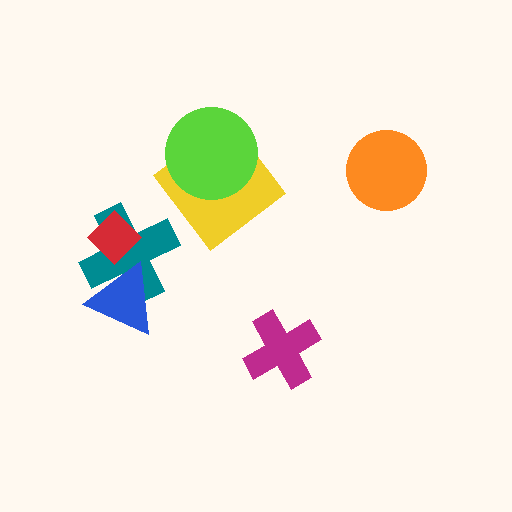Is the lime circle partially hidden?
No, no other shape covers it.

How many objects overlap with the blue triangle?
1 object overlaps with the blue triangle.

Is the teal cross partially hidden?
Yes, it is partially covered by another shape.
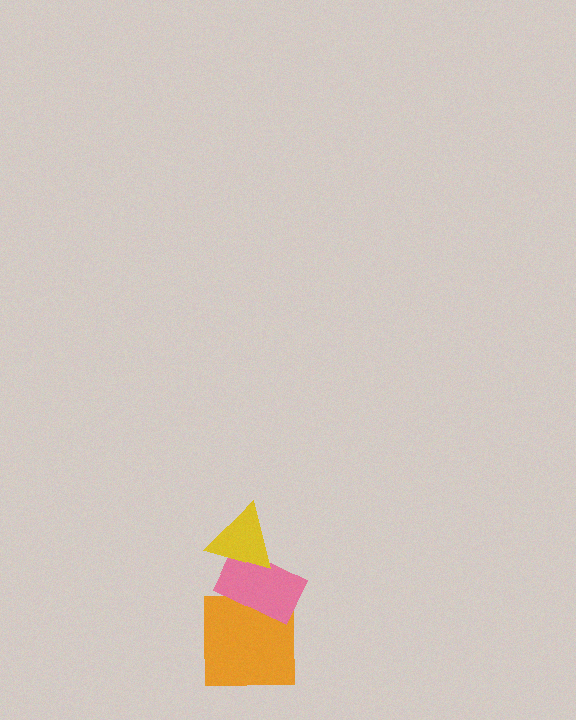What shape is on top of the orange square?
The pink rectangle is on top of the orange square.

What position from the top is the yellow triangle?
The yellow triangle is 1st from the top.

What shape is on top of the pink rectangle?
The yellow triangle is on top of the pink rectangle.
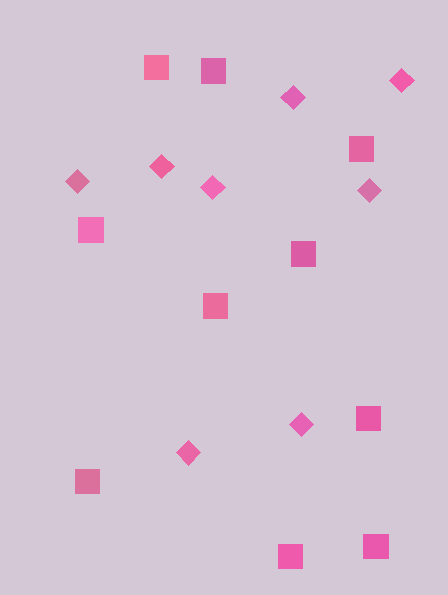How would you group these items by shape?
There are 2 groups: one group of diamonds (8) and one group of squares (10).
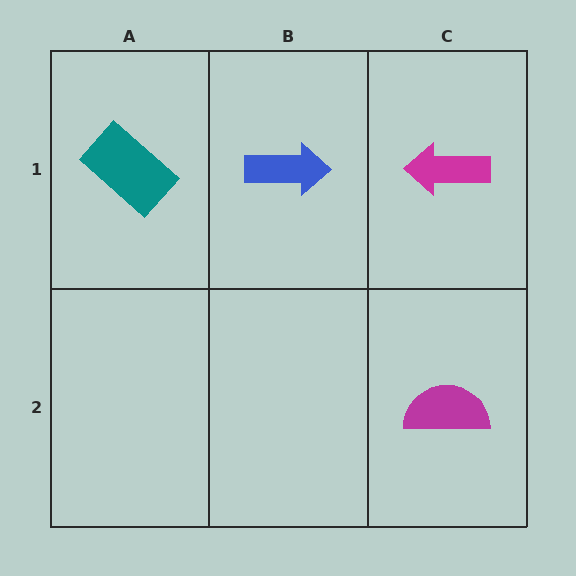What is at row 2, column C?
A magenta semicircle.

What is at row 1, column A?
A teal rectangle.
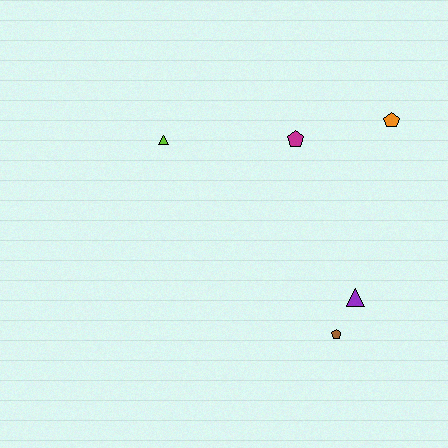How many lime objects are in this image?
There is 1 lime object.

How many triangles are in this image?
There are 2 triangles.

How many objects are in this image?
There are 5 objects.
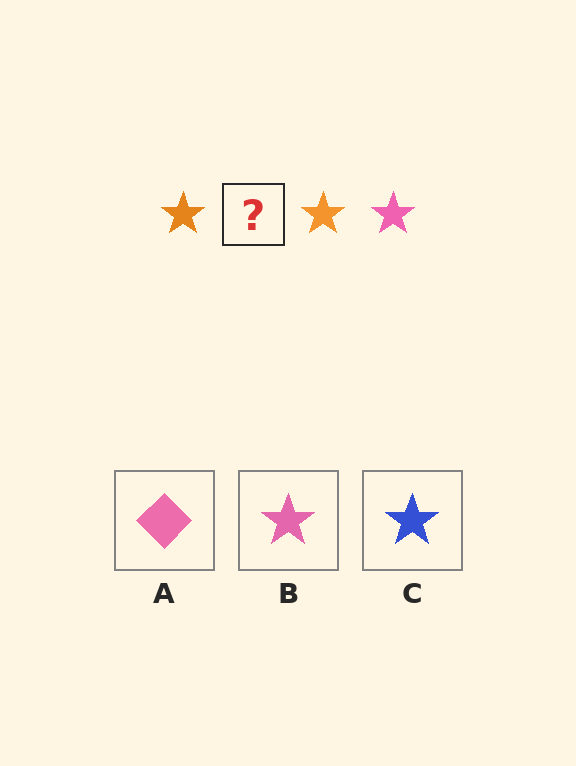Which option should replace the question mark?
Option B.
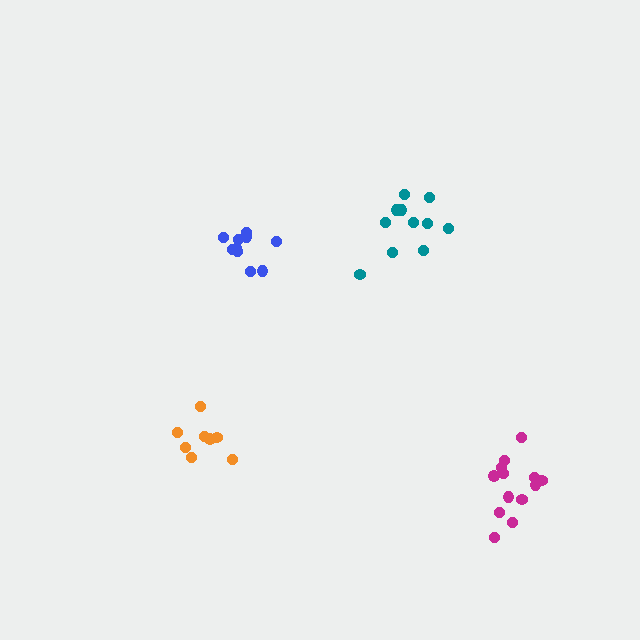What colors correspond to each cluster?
* * * * * * *
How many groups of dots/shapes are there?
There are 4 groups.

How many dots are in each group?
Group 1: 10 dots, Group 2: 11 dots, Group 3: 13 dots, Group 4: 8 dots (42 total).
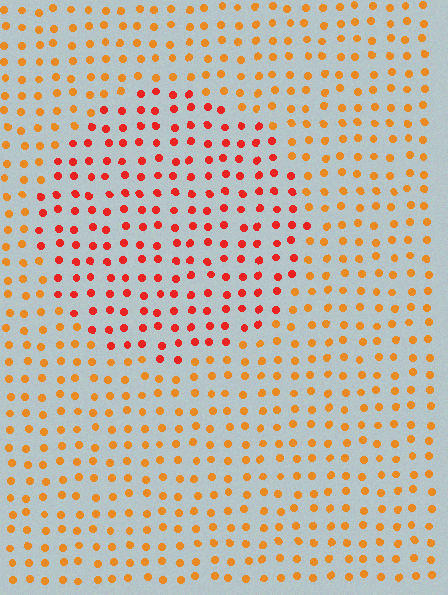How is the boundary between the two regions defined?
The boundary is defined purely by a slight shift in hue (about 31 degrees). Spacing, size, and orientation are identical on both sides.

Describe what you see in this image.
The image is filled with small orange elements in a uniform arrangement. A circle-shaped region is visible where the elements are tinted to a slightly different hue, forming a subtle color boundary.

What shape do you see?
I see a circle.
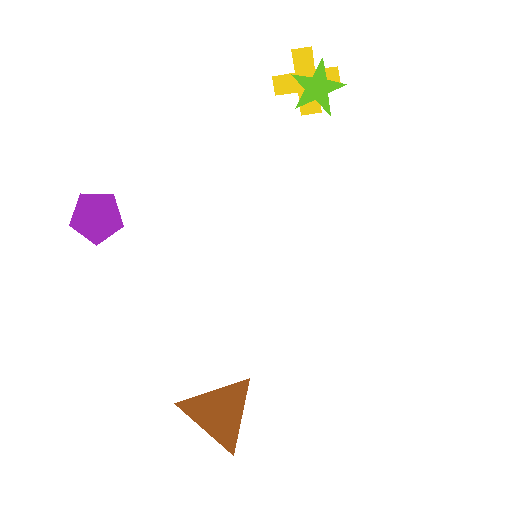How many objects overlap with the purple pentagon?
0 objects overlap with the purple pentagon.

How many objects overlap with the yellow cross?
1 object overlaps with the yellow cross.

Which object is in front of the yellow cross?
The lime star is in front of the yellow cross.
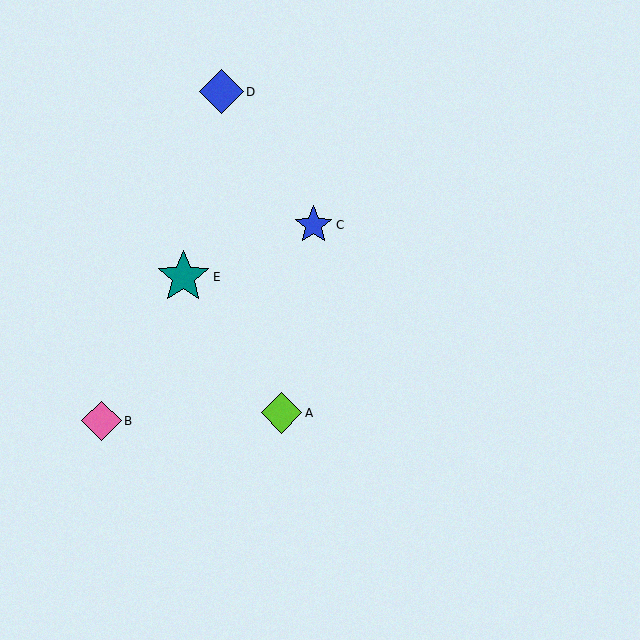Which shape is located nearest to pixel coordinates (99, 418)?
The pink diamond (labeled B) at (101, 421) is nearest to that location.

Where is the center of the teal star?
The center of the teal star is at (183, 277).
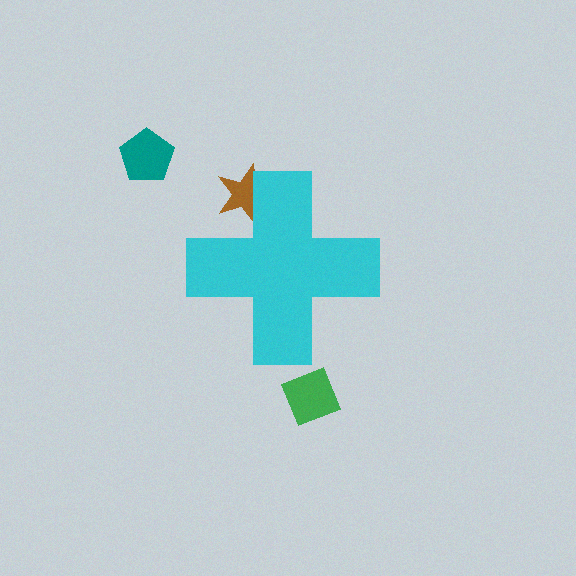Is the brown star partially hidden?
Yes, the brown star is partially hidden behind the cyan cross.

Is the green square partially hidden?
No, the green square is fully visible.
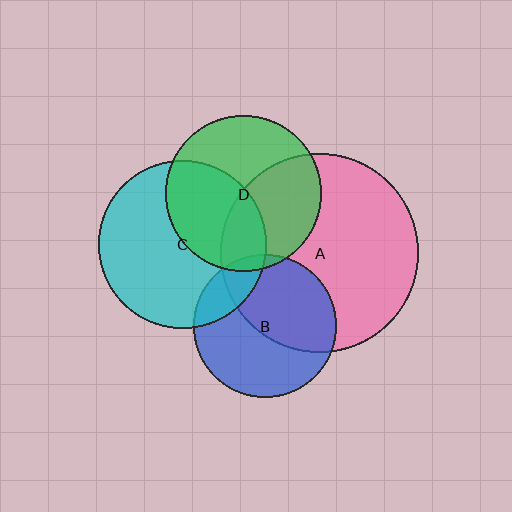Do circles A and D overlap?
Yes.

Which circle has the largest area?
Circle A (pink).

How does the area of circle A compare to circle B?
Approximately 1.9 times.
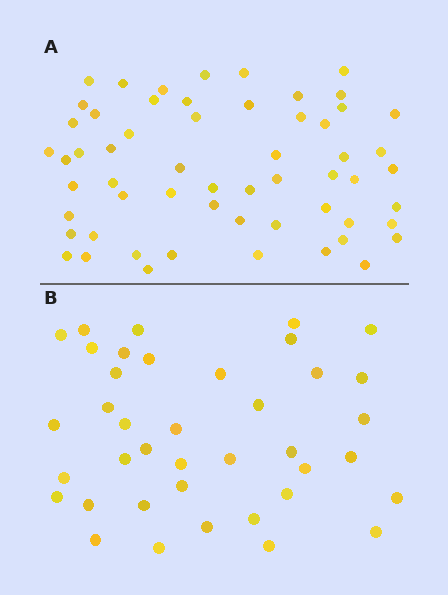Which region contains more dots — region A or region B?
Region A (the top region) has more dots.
* * * * * * *
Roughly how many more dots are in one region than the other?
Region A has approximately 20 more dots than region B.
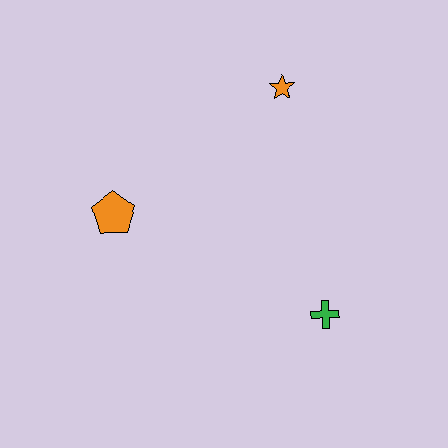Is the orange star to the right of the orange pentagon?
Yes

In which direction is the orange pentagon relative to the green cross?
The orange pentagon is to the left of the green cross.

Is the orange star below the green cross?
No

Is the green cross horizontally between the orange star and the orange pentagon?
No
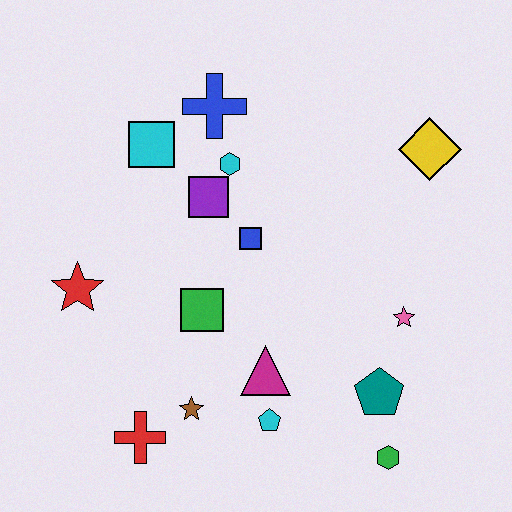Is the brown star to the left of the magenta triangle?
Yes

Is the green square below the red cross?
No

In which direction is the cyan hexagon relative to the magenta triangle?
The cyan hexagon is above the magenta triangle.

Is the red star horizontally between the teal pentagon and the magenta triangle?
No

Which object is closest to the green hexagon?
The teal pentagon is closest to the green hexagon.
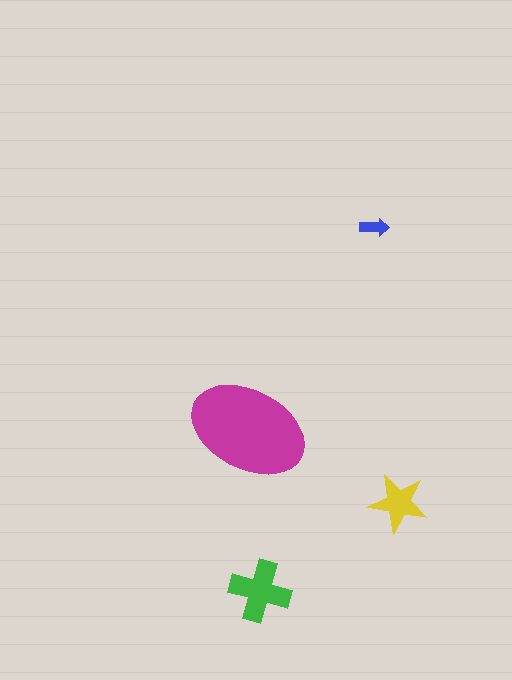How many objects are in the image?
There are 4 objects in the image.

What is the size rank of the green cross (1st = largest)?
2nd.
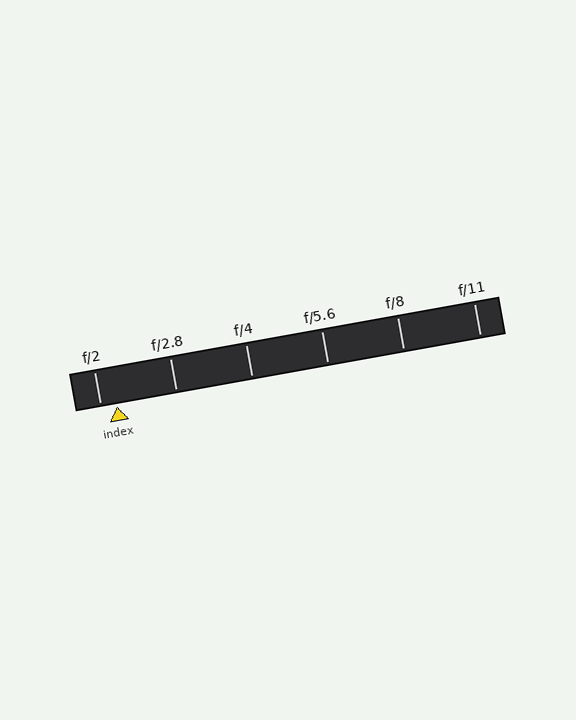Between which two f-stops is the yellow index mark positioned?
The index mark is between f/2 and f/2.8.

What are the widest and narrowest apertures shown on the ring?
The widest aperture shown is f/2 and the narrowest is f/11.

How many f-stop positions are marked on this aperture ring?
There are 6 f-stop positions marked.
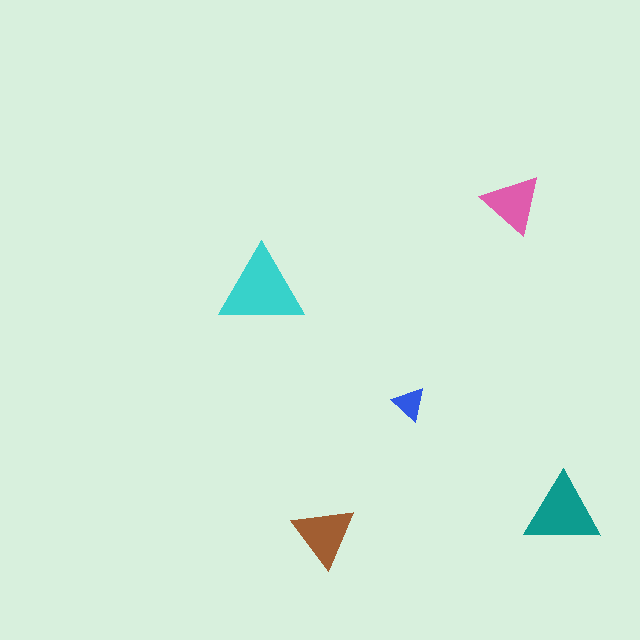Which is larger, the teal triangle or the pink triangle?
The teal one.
* * * * * * *
(Work required):
Working from the entries above, reproduce exactly and only the lines beginning with the line that has "How many objects are in this image?" and ending with the line that has "What colors correspond to each cluster?"; omit all pictures.

(Exercise output):
How many objects are in this image?
There are 5 objects.
Which option should replace the question mark?
Option B.
What colors correspond to each cluster?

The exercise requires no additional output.